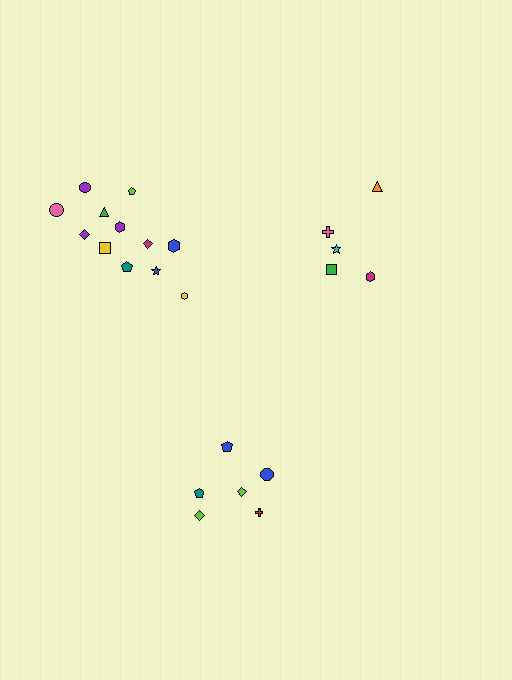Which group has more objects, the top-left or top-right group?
The top-left group.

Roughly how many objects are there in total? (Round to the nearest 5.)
Roughly 25 objects in total.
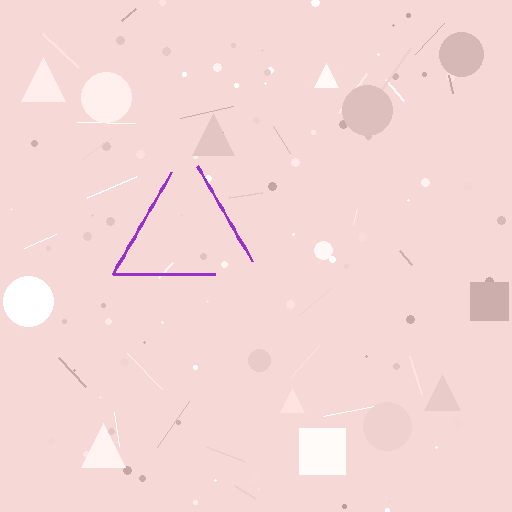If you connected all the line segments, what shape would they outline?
They would outline a triangle.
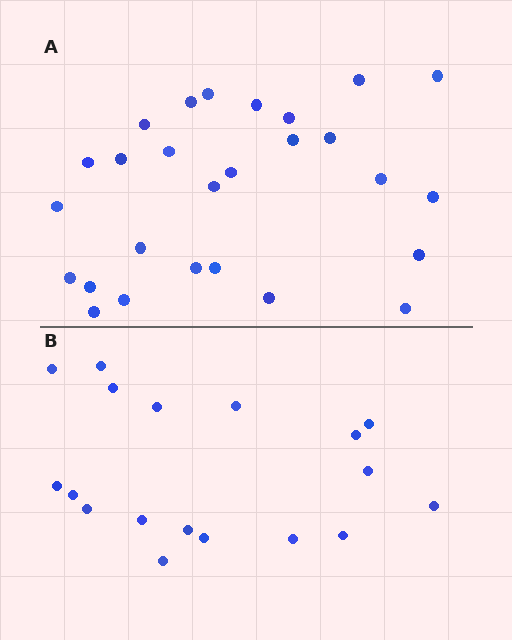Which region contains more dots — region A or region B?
Region A (the top region) has more dots.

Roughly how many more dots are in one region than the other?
Region A has roughly 8 or so more dots than region B.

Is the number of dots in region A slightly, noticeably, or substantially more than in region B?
Region A has substantially more. The ratio is roughly 1.5 to 1.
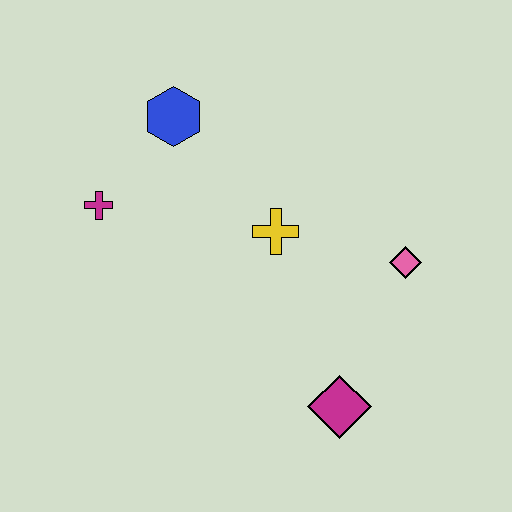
________________
Retype, without any picture, exactly the lines from the one with "Roughly how many more" through the end of the entries, inclusive.

■ Result of this task
Roughly how many more dots are in one region than the other?
Region A has roughly 8 or so more dots than region B.

Is the number of dots in region A slightly, noticeably, or substantially more than in region B?
Region A has substantially more. The ratio is roughly 1.5 to 1.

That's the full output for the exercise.